**TASK:** Leaving the pictures aside, transcribe every line below exactly.
━━ ENTRIES ━━
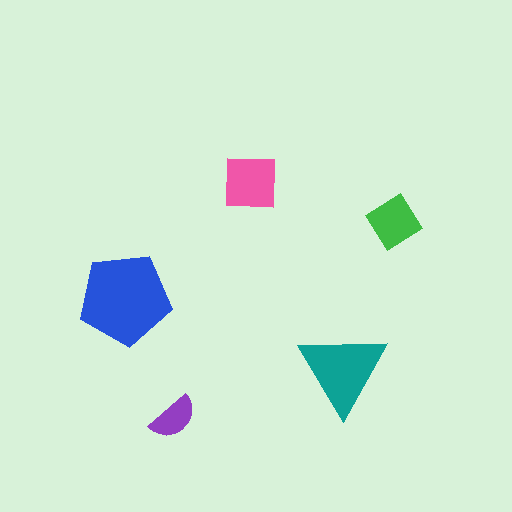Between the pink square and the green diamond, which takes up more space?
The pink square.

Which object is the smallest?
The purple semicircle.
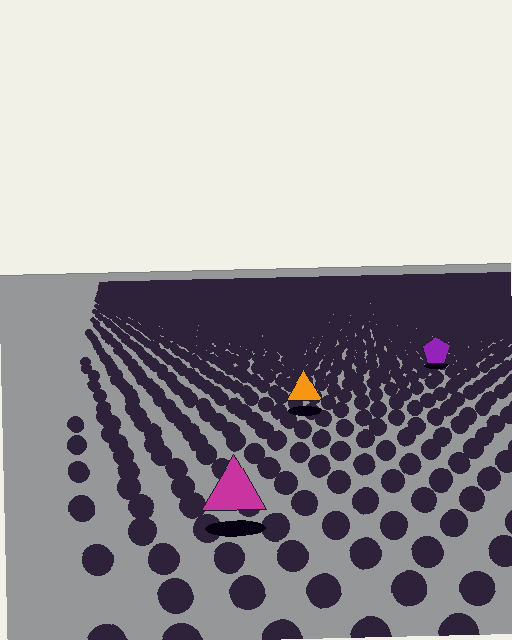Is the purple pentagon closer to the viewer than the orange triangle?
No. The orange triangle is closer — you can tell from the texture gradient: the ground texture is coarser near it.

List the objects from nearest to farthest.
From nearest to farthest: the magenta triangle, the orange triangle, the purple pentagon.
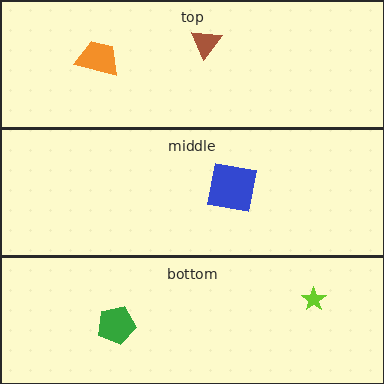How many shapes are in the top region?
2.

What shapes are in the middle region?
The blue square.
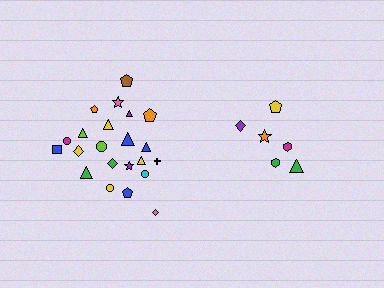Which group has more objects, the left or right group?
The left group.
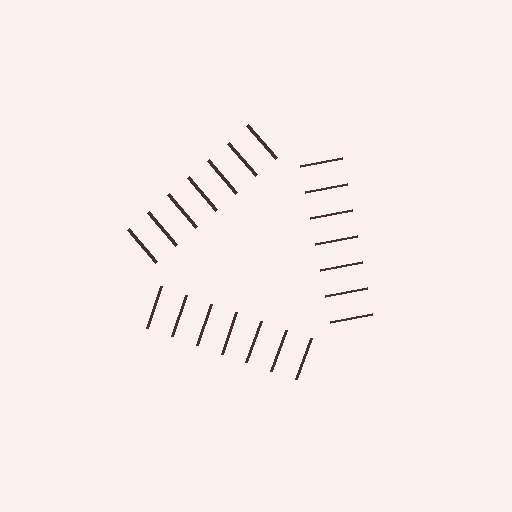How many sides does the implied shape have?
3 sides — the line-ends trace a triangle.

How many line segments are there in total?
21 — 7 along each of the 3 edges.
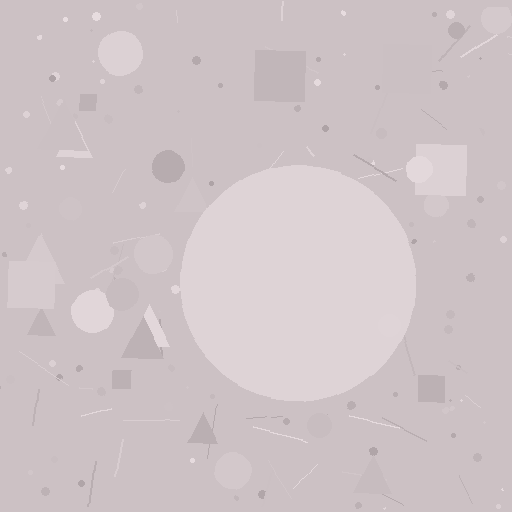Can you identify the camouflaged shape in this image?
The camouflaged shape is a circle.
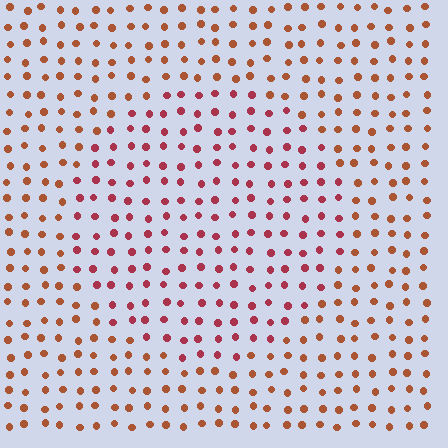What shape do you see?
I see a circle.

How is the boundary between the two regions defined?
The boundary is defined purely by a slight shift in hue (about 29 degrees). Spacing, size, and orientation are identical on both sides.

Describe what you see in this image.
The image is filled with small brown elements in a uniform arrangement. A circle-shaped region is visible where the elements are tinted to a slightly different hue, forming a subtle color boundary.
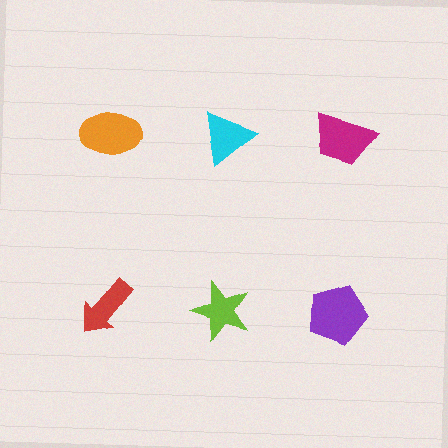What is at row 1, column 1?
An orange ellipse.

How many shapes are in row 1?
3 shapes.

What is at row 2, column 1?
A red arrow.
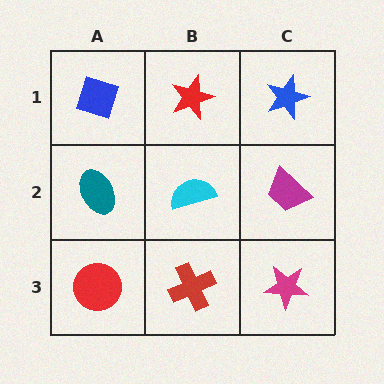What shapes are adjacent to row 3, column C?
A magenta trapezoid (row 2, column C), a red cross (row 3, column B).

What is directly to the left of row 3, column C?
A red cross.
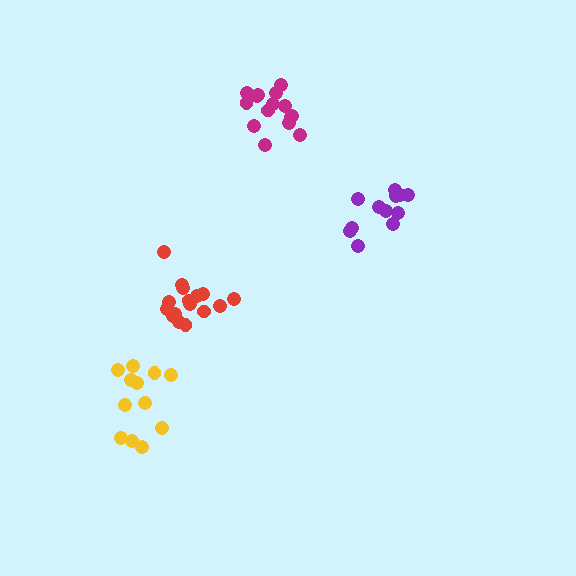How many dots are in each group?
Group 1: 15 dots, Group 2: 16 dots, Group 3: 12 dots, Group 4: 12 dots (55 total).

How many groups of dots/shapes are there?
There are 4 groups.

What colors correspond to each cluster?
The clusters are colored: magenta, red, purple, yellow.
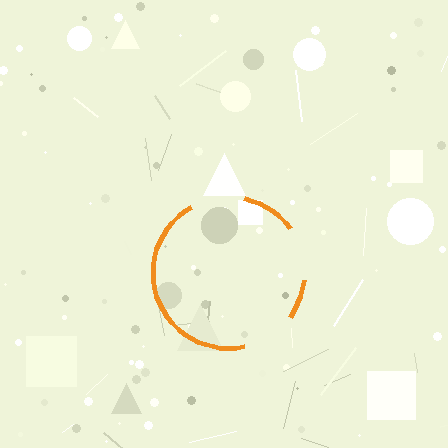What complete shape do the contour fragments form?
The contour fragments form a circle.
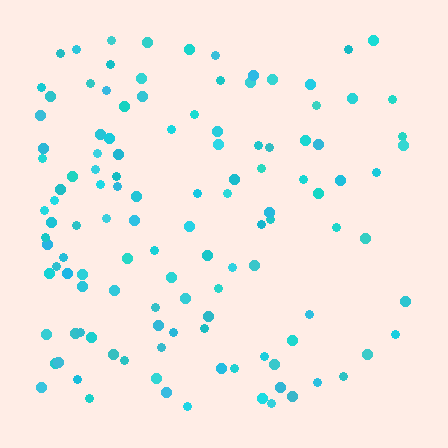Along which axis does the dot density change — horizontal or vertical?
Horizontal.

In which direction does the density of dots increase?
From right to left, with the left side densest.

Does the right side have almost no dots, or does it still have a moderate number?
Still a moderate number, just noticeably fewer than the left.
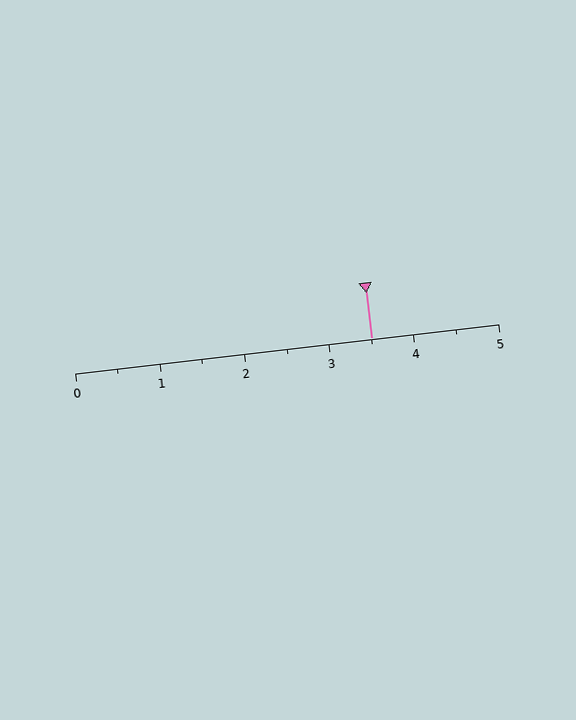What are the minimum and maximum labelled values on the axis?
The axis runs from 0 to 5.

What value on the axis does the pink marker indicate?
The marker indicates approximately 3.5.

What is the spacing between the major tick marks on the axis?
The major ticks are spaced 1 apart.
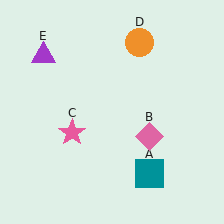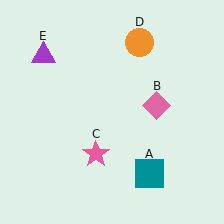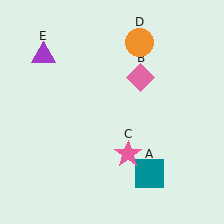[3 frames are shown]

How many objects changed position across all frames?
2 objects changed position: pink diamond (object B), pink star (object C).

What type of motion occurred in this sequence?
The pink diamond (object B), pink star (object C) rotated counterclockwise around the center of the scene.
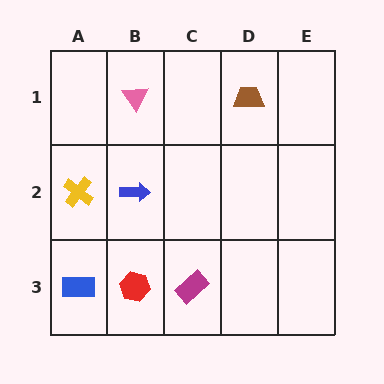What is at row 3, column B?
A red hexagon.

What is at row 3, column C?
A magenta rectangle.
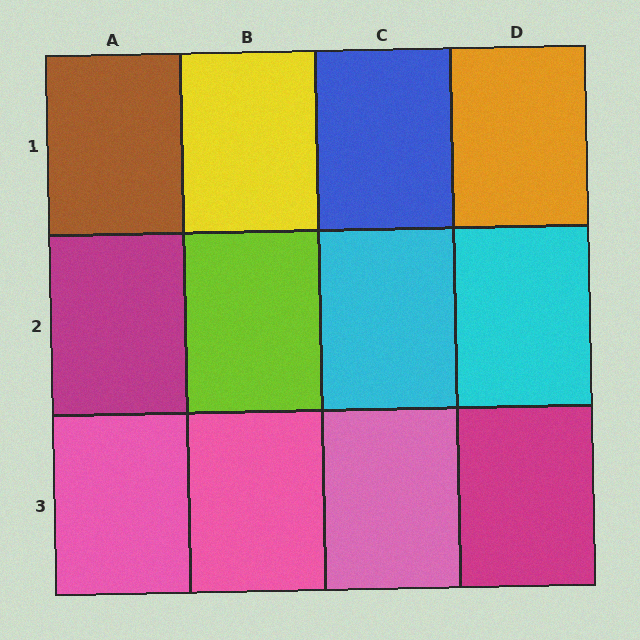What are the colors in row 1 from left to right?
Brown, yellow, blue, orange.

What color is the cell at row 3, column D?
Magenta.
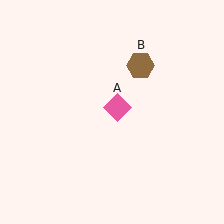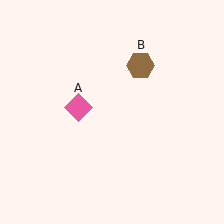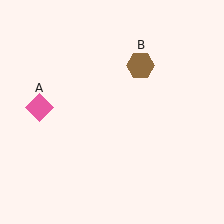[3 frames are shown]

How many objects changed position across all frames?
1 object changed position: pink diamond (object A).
━━━
**WRITTEN ANSWER:**
Between the pink square and the green diamond, which takes up more space?
The pink square.

Which object is the smallest?
The purple semicircle.
Is the purple pentagon closer to the viewer than the orange triangle?
No. The orange triangle is closer — you can tell from the texture gradient: the ground texture is coarser near it.

List the objects from nearest to farthest.
From nearest to farthest: the magenta triangle, the orange triangle, the purple pentagon.
How many shapes are in the top region?
2.

What shapes are in the middle region?
The blue square.
Which group has more objects, the left or right group?
The left group.
How many sides does the implied shape have?
3 sides — the line-ends trace a triangle.

How many line segments are there in total?
21 — 7 along each of the 3 edges.
Can you identify the camouflaged shape in this image?
The camouflaged shape is a circle.
What shape do you see?
I see a circle.

How is the boundary between the two regions defined?
The boundary is defined purely by a slight shift in hue (about 29 degrees). Spacing, size, and orientation are identical on both sides.

Describe what you see in this image.
The image is filled with small brown elements in a uniform arrangement. A circle-shaped region is visible where the elements are tinted to a slightly different hue, forming a subtle color boundary.
What is at row 1, column 1?
An orange ellipse.

How many shapes are in row 1?
3 shapes.

What is at row 2, column 1?
A red arrow.
What shapes are adjacent to row 3, column C?
A magenta trapezoid (row 2, column C), a red cross (row 3, column B).

What is directly to the left of row 3, column C?
A red cross.
How many dots are in each group?
Group 1: 15 dots, Group 2: 16 dots, Group 3: 12 dots, Group 4: 12 dots (55 total).

How many groups of dots/shapes are there?
There are 4 groups.

What colors correspond to each cluster?
The clusters are colored: magenta, red, purple, yellow.
What complete shape do the contour fragments form?
The contour fragments form a circle.
Along which axis does the dot density change — horizontal or vertical?
Horizontal.

In which direction does the density of dots increase?
From right to left, with the left side densest.

Does the right side have almost no dots, or does it still have a moderate number?
Still a moderate number, just noticeably fewer than the left.
What are the minimum and maximum labelled values on the axis?
The axis runs from 0 to 5.

What value on the axis does the pink marker indicate?
The marker indicates approximately 3.5.

What is the spacing between the major tick marks on the axis?
The major ticks are spaced 1 apart.
[3 frames are shown]

How many objects changed position across all frames?
2 objects changed position: pink diamond (object B), pink star (object C).

What type of motion occurred in this sequence?
The pink diamond (object B), pink star (object C) rotated counterclockwise around the center of the scene.
What is at row 3, column B?
A red hexagon.

What is at row 3, column C?
A magenta rectangle.
What are the colors in row 1 from left to right?
Brown, yellow, blue, orange.

What color is the cell at row 3, column D?
Magenta.
[3 frames are shown]

How many objects changed position across all frames?
1 object changed position: pink diamond (object A).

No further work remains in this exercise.